» What is expected
Return every line of the material exactly.

(Synthetic figure question data)

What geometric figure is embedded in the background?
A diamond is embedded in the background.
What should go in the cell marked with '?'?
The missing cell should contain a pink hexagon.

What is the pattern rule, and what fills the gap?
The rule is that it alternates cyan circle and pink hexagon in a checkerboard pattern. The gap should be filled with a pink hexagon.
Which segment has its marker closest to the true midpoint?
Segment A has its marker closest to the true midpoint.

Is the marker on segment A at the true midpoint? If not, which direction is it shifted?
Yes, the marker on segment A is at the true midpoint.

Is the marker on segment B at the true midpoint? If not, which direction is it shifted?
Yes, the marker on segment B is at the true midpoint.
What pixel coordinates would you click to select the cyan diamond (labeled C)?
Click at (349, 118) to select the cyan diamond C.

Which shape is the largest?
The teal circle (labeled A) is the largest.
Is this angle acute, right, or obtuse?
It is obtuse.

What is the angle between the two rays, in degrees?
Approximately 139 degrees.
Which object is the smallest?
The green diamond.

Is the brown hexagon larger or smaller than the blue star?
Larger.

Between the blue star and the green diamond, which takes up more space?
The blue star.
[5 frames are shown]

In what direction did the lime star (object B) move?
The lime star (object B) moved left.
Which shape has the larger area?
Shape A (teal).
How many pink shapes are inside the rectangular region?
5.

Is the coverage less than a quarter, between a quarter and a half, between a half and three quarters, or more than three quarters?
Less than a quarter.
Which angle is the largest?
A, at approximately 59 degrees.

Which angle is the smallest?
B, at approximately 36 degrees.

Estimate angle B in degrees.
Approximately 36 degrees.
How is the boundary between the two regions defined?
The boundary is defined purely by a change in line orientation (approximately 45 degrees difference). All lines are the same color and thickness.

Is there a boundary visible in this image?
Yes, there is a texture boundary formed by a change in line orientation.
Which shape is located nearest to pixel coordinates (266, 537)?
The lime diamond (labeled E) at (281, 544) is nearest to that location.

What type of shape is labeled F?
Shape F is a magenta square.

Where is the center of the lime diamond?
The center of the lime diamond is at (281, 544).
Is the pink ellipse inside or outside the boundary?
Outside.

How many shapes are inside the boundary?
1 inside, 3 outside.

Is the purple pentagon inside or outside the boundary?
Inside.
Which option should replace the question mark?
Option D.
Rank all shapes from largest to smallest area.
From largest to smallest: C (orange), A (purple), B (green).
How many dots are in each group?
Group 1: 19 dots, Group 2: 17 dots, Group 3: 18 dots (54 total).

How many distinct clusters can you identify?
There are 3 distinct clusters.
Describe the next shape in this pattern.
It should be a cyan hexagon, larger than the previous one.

» Result
What geometric figure is embedded in the background?
A diamond is embedded in the background.
What should go in the cell marked with '?'?
The missing cell should contain a pink hexagon.

What is the pattern rule, and what fills the gap?
The rule is that it alternates cyan circle and pink hexagon in a checkerboard pattern. The gap should be filled with a pink hexagon.
Which segment has its marker closest to the true midpoint?
Segment A has its marker closest to the true midpoint.

Is the marker on segment A at the true midpoint? If not, which direction is it shifted?
Yes, the marker on segment A is at the true midpoint.

Is the marker on segment B at the true midpoint? If not, which direction is it shifted?
Yes, the marker on segment B is at the true midpoint.
What pixel coordinates would you click to select the cyan diamond (labeled C)?
Click at (349, 118) to select the cyan diamond C.

Which shape is the largest?
The teal circle (labeled A) is the largest.
Is this angle acute, right, or obtuse?
It is obtuse.

What is the angle between the two rays, in degrees?
Approximately 139 degrees.
Which object is the smallest?
The green diamond.

Is the brown hexagon larger or smaller than the blue star?
Larger.

Between the blue star and the green diamond, which takes up more space?
The blue star.
[5 frames are shown]

In what direction did the lime star (object B) move?
The lime star (object B) moved left.
Which shape has the larger area?
Shape A (teal).
How many pink shapes are inside the rectangular region?
5.

Is the coverage less than a quarter, between a quarter and a half, between a half and three quarters, or more than three quarters?
Less than a quarter.
Which angle is the largest?
A, at approximately 59 degrees.

Which angle is the smallest?
B, at approximately 36 degrees.

Estimate angle B in degrees.
Approximately 36 degrees.
How is the boundary between the two regions defined?
The boundary is defined purely by a change in line orientation (approximately 45 degrees difference). All lines are the same color and thickness.

Is there a boundary visible in this image?
Yes, there is a texture boundary formed by a change in line orientation.
Which shape is located nearest to pixel coordinates (266, 537)?
The lime diamond (labeled E) at (281, 544) is nearest to that location.

What type of shape is labeled F?
Shape F is a magenta square.

Where is the center of the lime diamond?
The center of the lime diamond is at (281, 544).
Is the pink ellipse inside or outside the boundary?
Outside.

How many shapes are inside the boundary?
1 inside, 3 outside.

Is the purple pentagon inside or outside the boundary?
Inside.
Which option should replace the question mark?
Option D.
Rank all shapes from largest to smallest area.
From largest to smallest: C (orange), A (purple), B (green).
How many dots are in each group?
Group 1: 19 dots, Group 2: 17 dots, Group 3: 18 dots (54 total).

How many distinct clusters can you identify?
There are 3 distinct clusters.
Describe the next shape in this pattern.
It should be a cyan hexagon, larger than the previous one.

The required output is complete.